(Records about rendered figures)
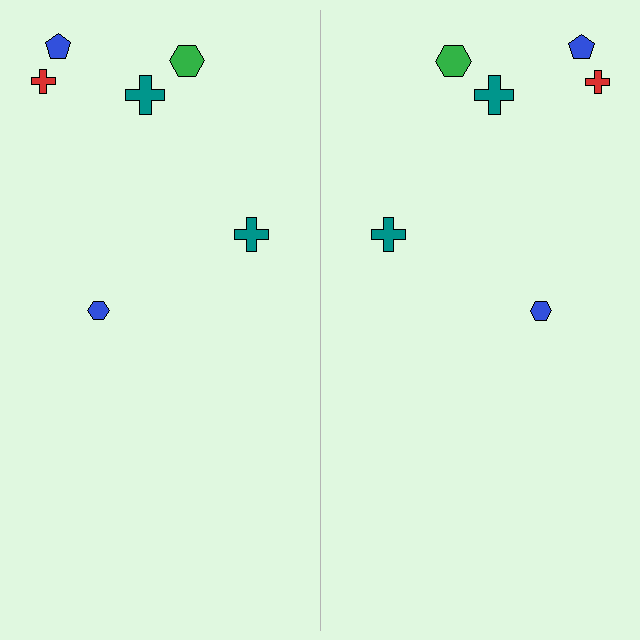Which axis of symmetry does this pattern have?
The pattern has a vertical axis of symmetry running through the center of the image.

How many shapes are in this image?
There are 12 shapes in this image.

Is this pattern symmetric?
Yes, this pattern has bilateral (reflection) symmetry.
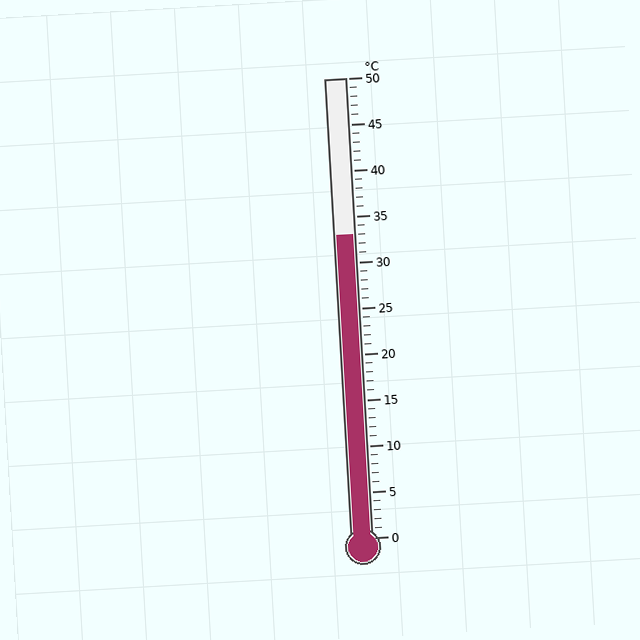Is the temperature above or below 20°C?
The temperature is above 20°C.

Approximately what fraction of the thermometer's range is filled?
The thermometer is filled to approximately 65% of its range.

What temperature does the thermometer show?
The thermometer shows approximately 33°C.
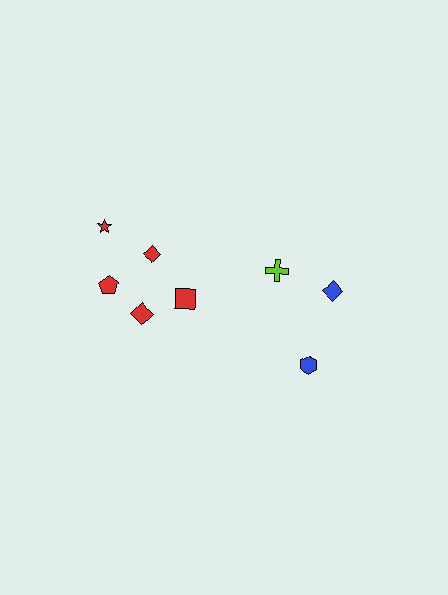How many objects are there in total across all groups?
There are 8 objects.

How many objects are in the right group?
There are 3 objects.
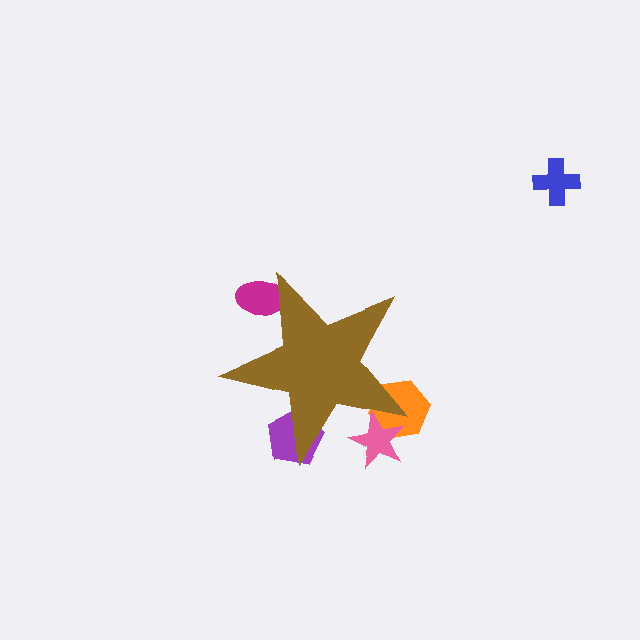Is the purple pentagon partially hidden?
Yes, the purple pentagon is partially hidden behind the brown star.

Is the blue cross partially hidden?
No, the blue cross is fully visible.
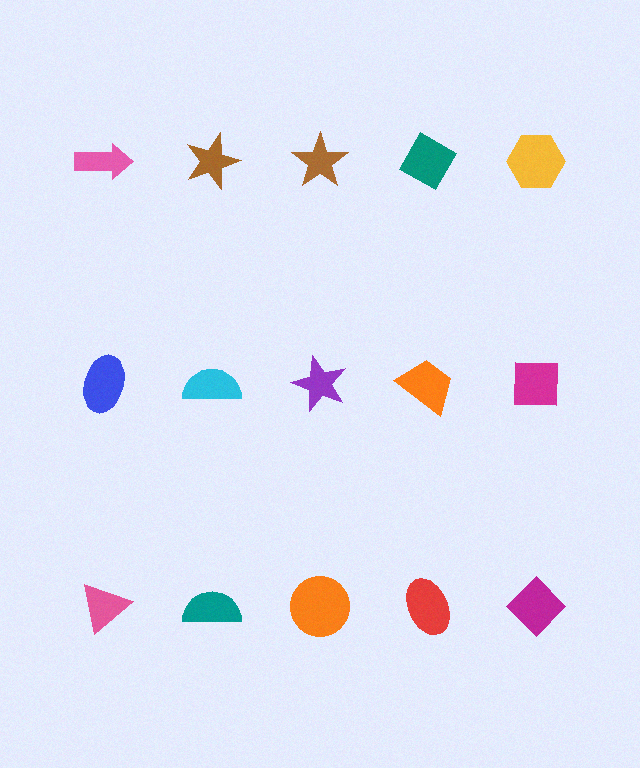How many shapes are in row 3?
5 shapes.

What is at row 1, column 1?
A pink arrow.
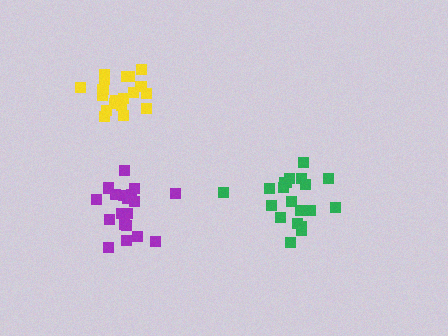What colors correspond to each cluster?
The clusters are colored: green, yellow, purple.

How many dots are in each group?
Group 1: 20 dots, Group 2: 19 dots, Group 3: 20 dots (59 total).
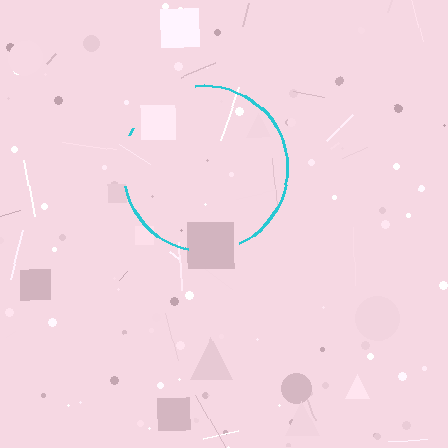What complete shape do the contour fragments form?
The contour fragments form a circle.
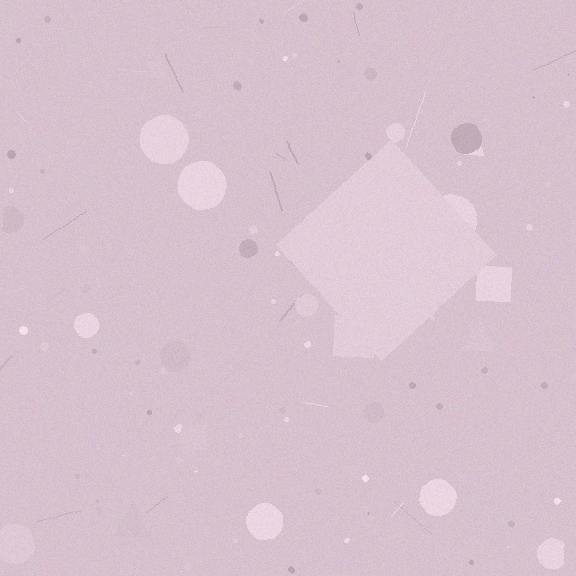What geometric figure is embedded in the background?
A diamond is embedded in the background.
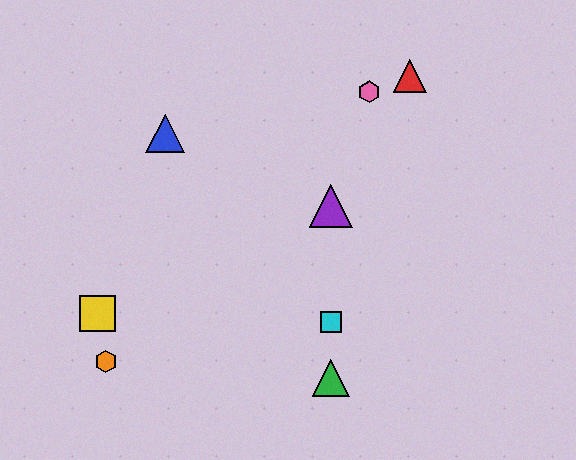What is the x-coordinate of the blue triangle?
The blue triangle is at x≈165.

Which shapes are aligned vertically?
The green triangle, the purple triangle, the cyan square are aligned vertically.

> _THE TASK_
Return the full material word for word. Do not include the pictures.

> _OUTPUT FOR THIS EXERCISE_
Which axis of symmetry does this pattern have?
The pattern has a vertical axis of symmetry running through the center of the image.

How many shapes are in this image?
There are 12 shapes in this image.

Is this pattern symmetric?
Yes, this pattern has bilateral (reflection) symmetry.
Is the temperature above or below 20°C?
The temperature is above 20°C.

Approximately what fraction of the thermometer's range is filled?
The thermometer is filled to approximately 65% of its range.

What temperature does the thermometer show?
The thermometer shows approximately 33°C.
How many objects are there in total across all groups?
There are 8 objects.

How many objects are in the right group?
There are 3 objects.
Is the purple pentagon partially hidden?
Yes, the purple pentagon is partially hidden behind the brown star.

Is the blue cross partially hidden?
No, the blue cross is fully visible.
How many shapes are in row 3?
5 shapes.

What is at row 1, column 1?
A pink arrow.
What colors correspond to each cluster?
The clusters are colored: green, yellow, purple.

How many dots are in each group?
Group 1: 20 dots, Group 2: 19 dots, Group 3: 20 dots (59 total).
What complete shape do the contour fragments form?
The contour fragments form a circle.
What geometric figure is embedded in the background?
A diamond is embedded in the background.
What is the x-coordinate of the blue triangle?
The blue triangle is at x≈165.

Which shapes are aligned vertically?
The green triangle, the purple triangle, the cyan square are aligned vertically.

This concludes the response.